Geometric figure dataset entries
= = =

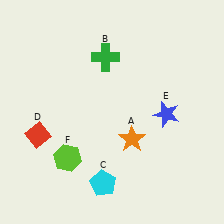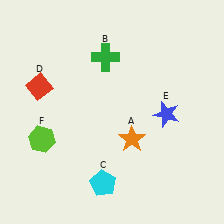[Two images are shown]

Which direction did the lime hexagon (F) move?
The lime hexagon (F) moved up and to the left.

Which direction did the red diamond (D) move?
The red diamond (D) moved up.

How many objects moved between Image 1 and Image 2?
2 objects moved between the two images.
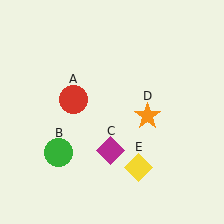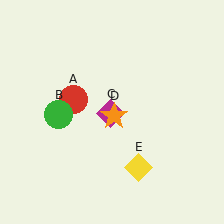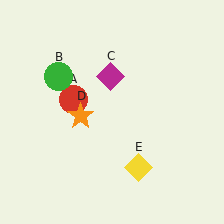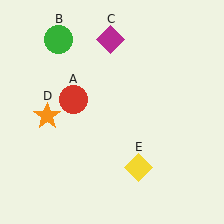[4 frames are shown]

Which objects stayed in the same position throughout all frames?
Red circle (object A) and yellow diamond (object E) remained stationary.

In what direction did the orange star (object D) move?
The orange star (object D) moved left.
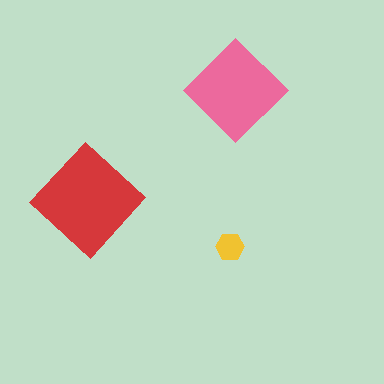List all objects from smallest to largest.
The yellow hexagon, the pink diamond, the red diamond.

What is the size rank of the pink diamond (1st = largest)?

= = =

*WHAT YOU SHOULD DO:*
All the lines above are to be reproduced exactly, except the pictures.

*EXERCISE RESPONSE:*
[Two images are shown]

Which direction did the lime hexagon (F) move?
The lime hexagon (F) moved up and to the left.

Which direction did the red diamond (D) move?
The red diamond (D) moved up.

How many objects moved between Image 1 and Image 2?
2 objects moved between the two images.
[4 frames are shown]

Which objects stayed in the same position throughout all frames?
Red circle (object A) and yellow diamond (object E) remained stationary.

In what direction did the orange star (object D) move?
The orange star (object D) moved left.
List all objects from smallest to largest.
The yellow hexagon, the pink diamond, the red diamond.

What is the size rank of the pink diamond (1st = largest)?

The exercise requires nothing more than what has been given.